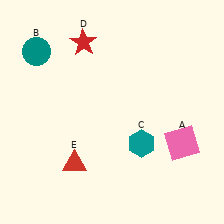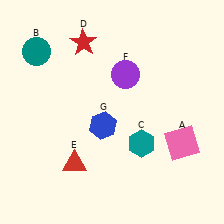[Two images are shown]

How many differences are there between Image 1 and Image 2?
There are 2 differences between the two images.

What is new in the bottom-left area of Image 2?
A blue hexagon (G) was added in the bottom-left area of Image 2.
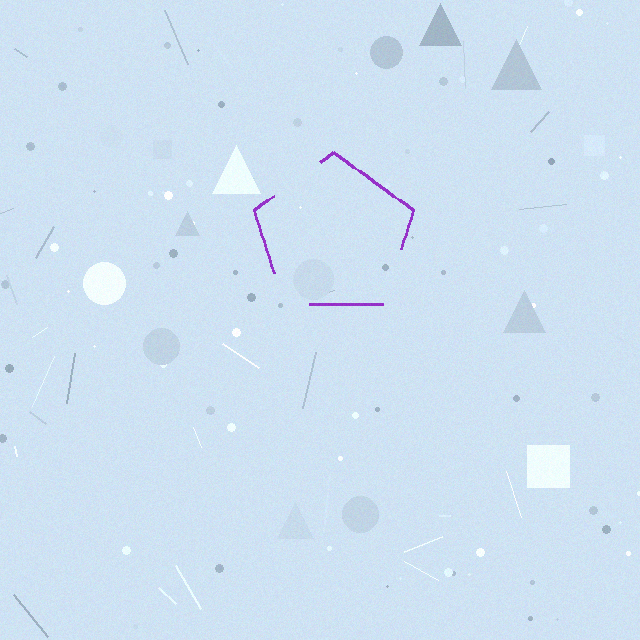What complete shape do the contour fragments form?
The contour fragments form a pentagon.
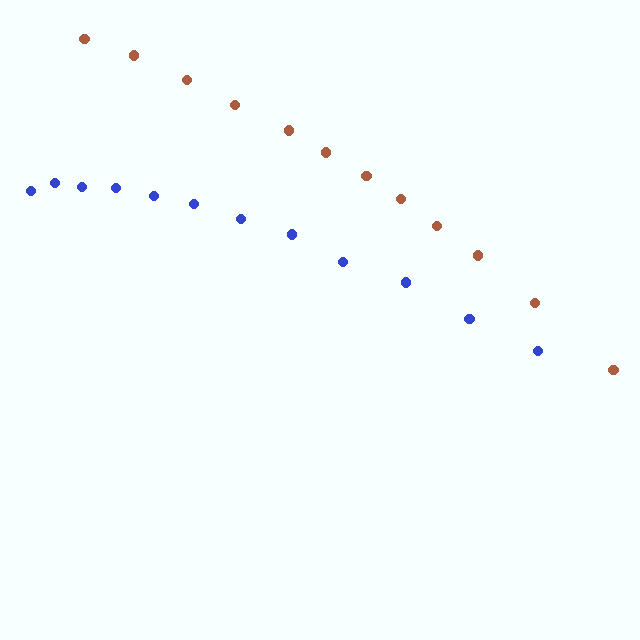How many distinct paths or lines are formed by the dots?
There are 2 distinct paths.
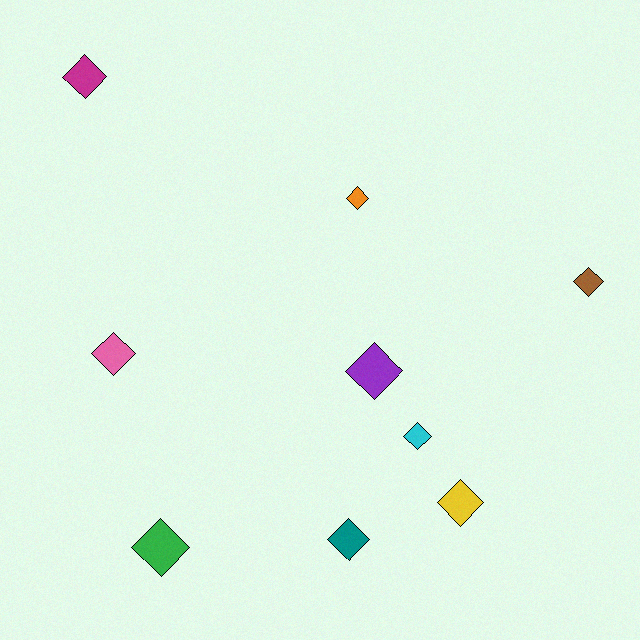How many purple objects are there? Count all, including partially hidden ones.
There is 1 purple object.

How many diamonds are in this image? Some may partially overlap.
There are 9 diamonds.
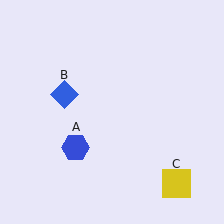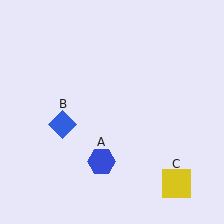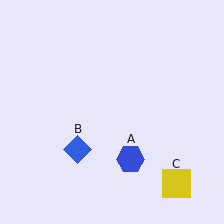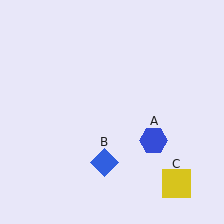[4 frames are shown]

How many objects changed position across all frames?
2 objects changed position: blue hexagon (object A), blue diamond (object B).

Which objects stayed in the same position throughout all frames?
Yellow square (object C) remained stationary.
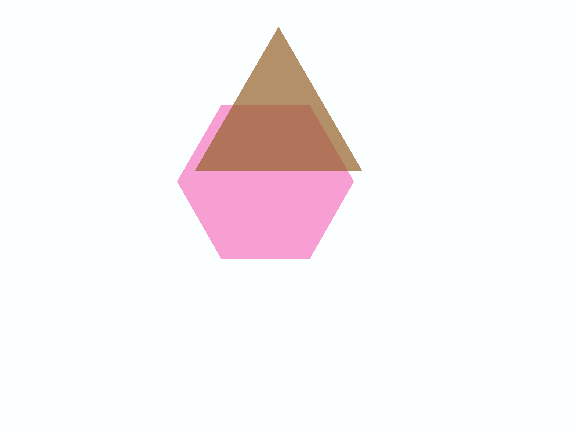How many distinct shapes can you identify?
There are 2 distinct shapes: a pink hexagon, a brown triangle.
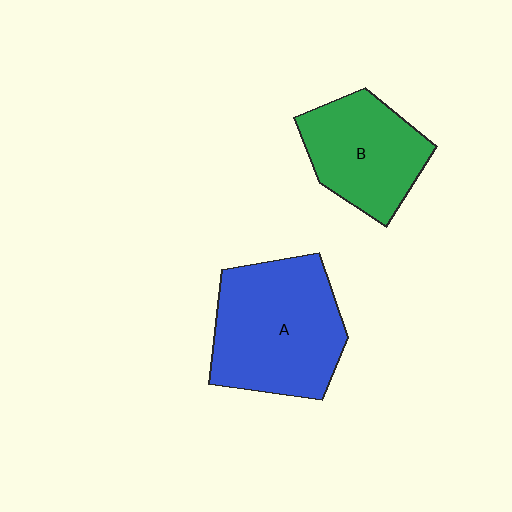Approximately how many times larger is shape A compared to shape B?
Approximately 1.4 times.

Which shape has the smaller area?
Shape B (green).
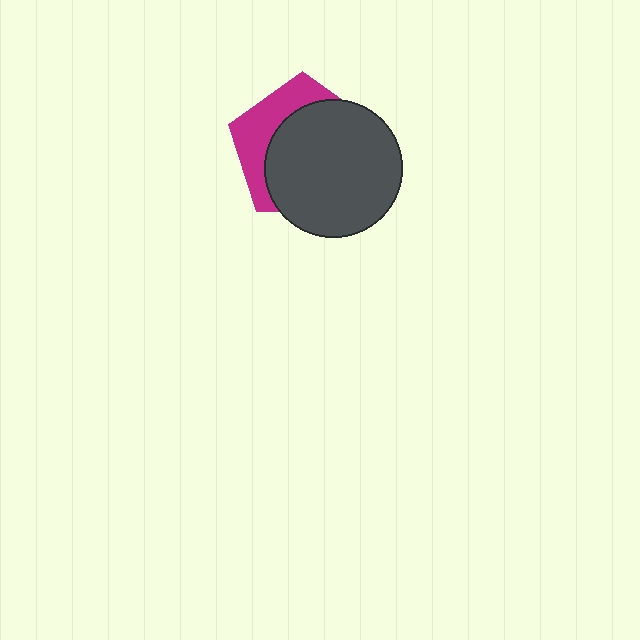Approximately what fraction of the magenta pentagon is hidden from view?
Roughly 68% of the magenta pentagon is hidden behind the dark gray circle.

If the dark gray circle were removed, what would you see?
You would see the complete magenta pentagon.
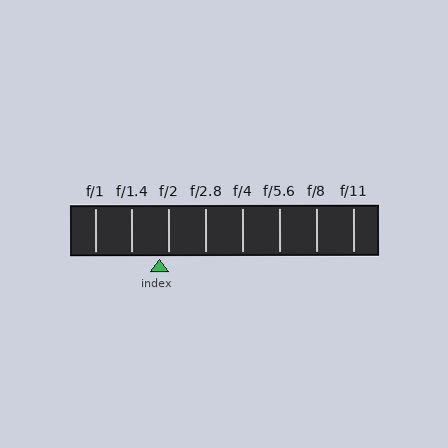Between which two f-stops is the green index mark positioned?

----

§ Problem description
Copy out all of the data word for word. Do not carry over any picture.

§ Written answer
[Two images are shown]

How many differences are there between Image 1 and Image 2?
There are 2 differences between the two images.

What is new in the bottom-left area of Image 2?
A blue hexagon (G) was added in the bottom-left area of Image 2.
What complete shape do the contour fragments form?
The contour fragments form a pentagon.
How many distinct paths or lines are formed by the dots?
There are 2 distinct paths.
How many purple objects are there? Count all, including partially hidden ones.
There is 1 purple object.

How many diamonds are in this image? Some may partially overlap.
There are 9 diamonds.
[4 frames are shown]

How many objects changed position across all frames?
2 objects changed position: blue hexagon (object A), blue diamond (object B).

Which objects stayed in the same position throughout all frames?
Yellow square (object C) remained stationary.
How many distinct shapes can you identify?
There are 2 distinct shapes: a pink hexagon, a brown triangle.
Approximately how many times larger is shape A compared to shape B?
Approximately 1.4 times.

Which shape has the smaller area?
Shape B (green).
Approximately what fraction of the magenta pentagon is hidden from view?
Roughly 68% of the magenta pentagon is hidden behind the dark gray circle.

If the dark gray circle were removed, what would you see?
You would see the complete magenta pentagon.
Between which two f-stops is the green index mark positioned?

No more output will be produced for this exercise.